● Records for this exercise
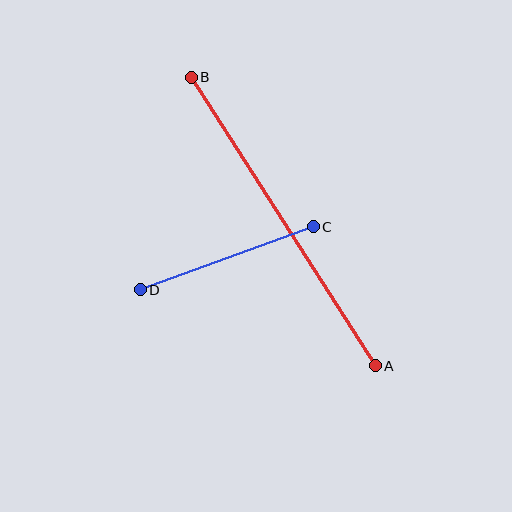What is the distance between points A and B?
The distance is approximately 342 pixels.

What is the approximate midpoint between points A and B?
The midpoint is at approximately (283, 221) pixels.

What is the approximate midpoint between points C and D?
The midpoint is at approximately (227, 258) pixels.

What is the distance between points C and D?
The distance is approximately 184 pixels.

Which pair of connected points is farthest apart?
Points A and B are farthest apart.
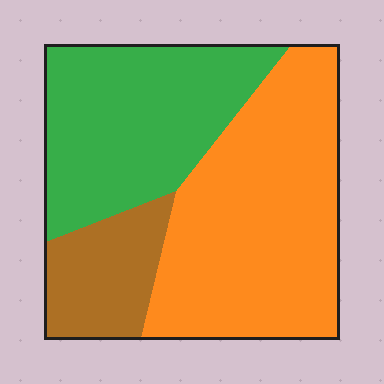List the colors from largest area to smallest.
From largest to smallest: orange, green, brown.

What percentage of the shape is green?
Green covers around 35% of the shape.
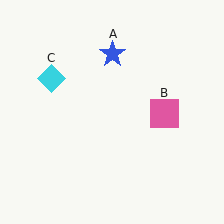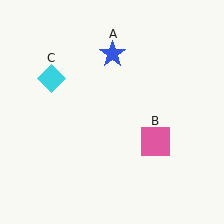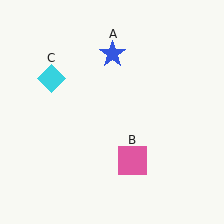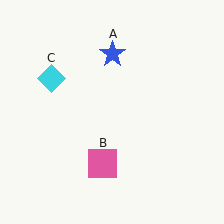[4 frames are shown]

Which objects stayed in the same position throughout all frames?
Blue star (object A) and cyan diamond (object C) remained stationary.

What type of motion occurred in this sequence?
The pink square (object B) rotated clockwise around the center of the scene.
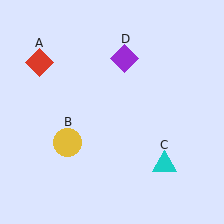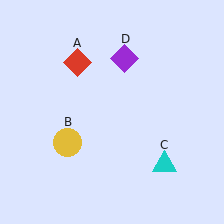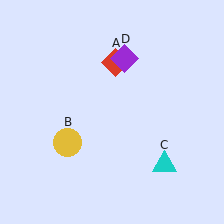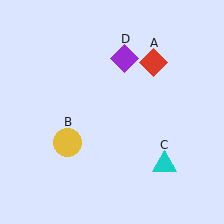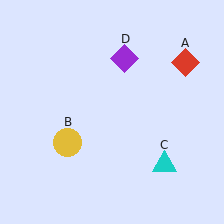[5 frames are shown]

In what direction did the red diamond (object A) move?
The red diamond (object A) moved right.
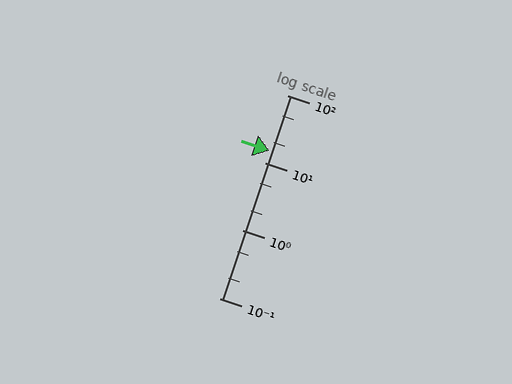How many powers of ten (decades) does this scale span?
The scale spans 3 decades, from 0.1 to 100.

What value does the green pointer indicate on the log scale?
The pointer indicates approximately 15.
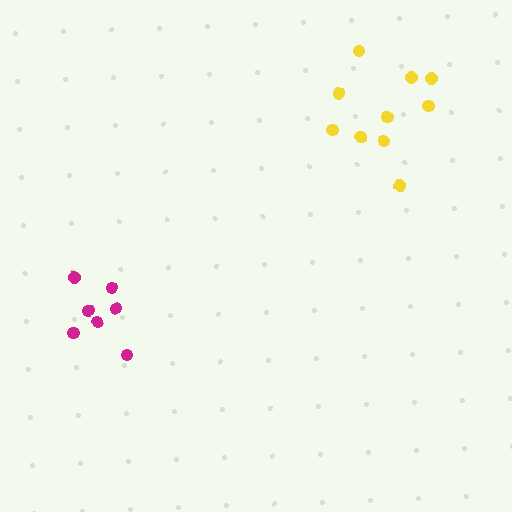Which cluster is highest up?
The yellow cluster is topmost.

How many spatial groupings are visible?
There are 2 spatial groupings.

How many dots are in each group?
Group 1: 7 dots, Group 2: 10 dots (17 total).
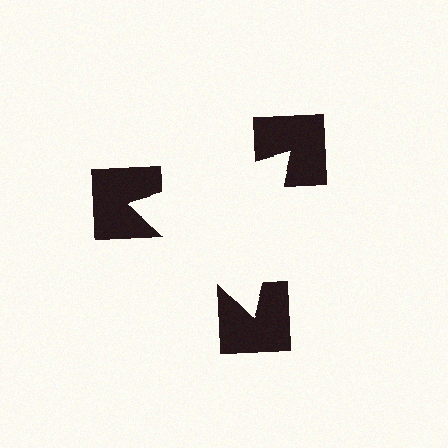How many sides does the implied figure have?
3 sides.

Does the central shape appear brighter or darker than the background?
It typically appears slightly brighter than the background, even though no actual brightness change is drawn.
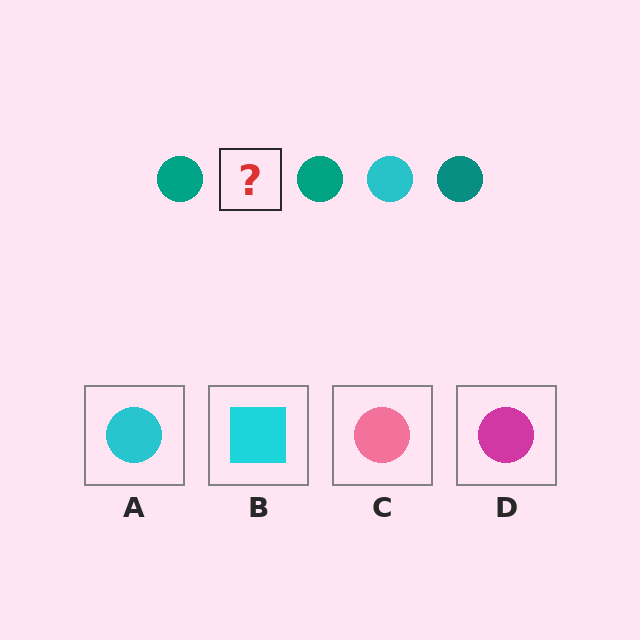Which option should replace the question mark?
Option A.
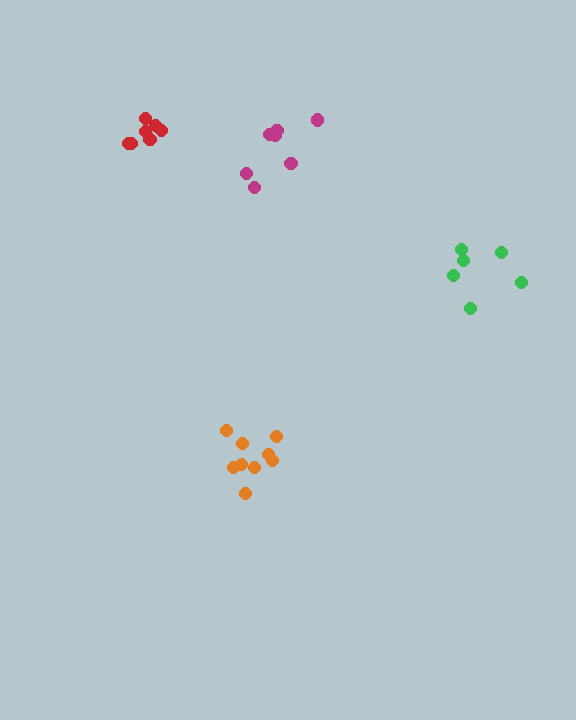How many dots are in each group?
Group 1: 7 dots, Group 2: 6 dots, Group 3: 9 dots, Group 4: 7 dots (29 total).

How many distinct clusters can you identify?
There are 4 distinct clusters.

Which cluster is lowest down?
The orange cluster is bottommost.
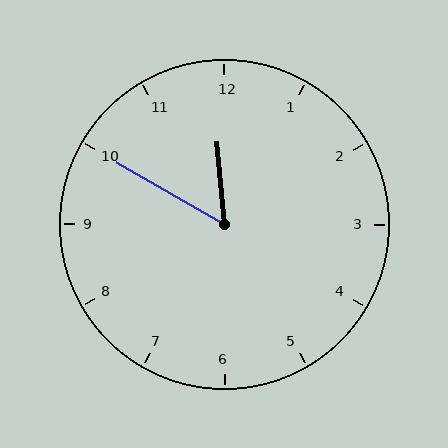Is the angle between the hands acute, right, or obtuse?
It is acute.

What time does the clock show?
11:50.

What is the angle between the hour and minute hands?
Approximately 55 degrees.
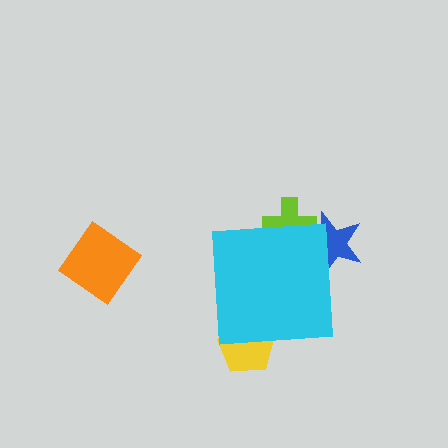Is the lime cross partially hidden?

● What you will do
Exactly as written, return every line of the listing, but not the pictures.

● Complete answer
What is the distance between points A and B?
The distance is approximately 342 pixels.

What is the approximate midpoint between points A and B?
The midpoint is at approximately (283, 221) pixels.

What is the approximate midpoint between points C and D?
The midpoint is at approximately (227, 258) pixels.

What is the distance between points C and D?
The distance is approximately 184 pixels.

Which pair of connected points is farthest apart?
Points A and B are farthest apart.
List the colors from largest area to smallest.
From largest to smallest: orange, green, brown.

What percentage of the shape is green?
Green covers around 35% of the shape.
[4 frames are shown]

Which objects stayed in the same position throughout all frames?
Blue star (object A) and cyan diamond (object C) remained stationary.

What type of motion occurred in this sequence?
The pink square (object B) rotated clockwise around the center of the scene.
[5 frames are shown]

In what direction did the red diamond (object A) move?
The red diamond (object A) moved right.
How many powers of ten (decades) does this scale span?
The scale spans 3 decades, from 0.1 to 100.

What value does the green pointer indicate on the log scale?
The pointer indicates approximately 15.
Which cluster is highest up?
The yellow cluster is topmost.

How many spatial groupings are visible?
There are 2 spatial groupings.

How many dots are in each group?
Group 1: 7 dots, Group 2: 10 dots (17 total).
How many sides does the implied figure have?
3 sides.

Does the central shape appear brighter or darker than the background?
It typically appears slightly brighter than the background, even though no actual brightness change is drawn.
Which option should replace the question mark?
Option A.
How many dots are in each group?
Group 1: 7 dots, Group 2: 6 dots, Group 3: 9 dots, Group 4: 7 dots (29 total).

How many distinct clusters can you identify?
There are 4 distinct clusters.

Which cluster is lowest down?
The orange cluster is bottommost.
Is the angle between the hands acute, right, or obtuse?
It is acute.

What time does the clock show?
11:50.

What is the angle between the hour and minute hands?
Approximately 55 degrees.
Is the lime cross partially hidden?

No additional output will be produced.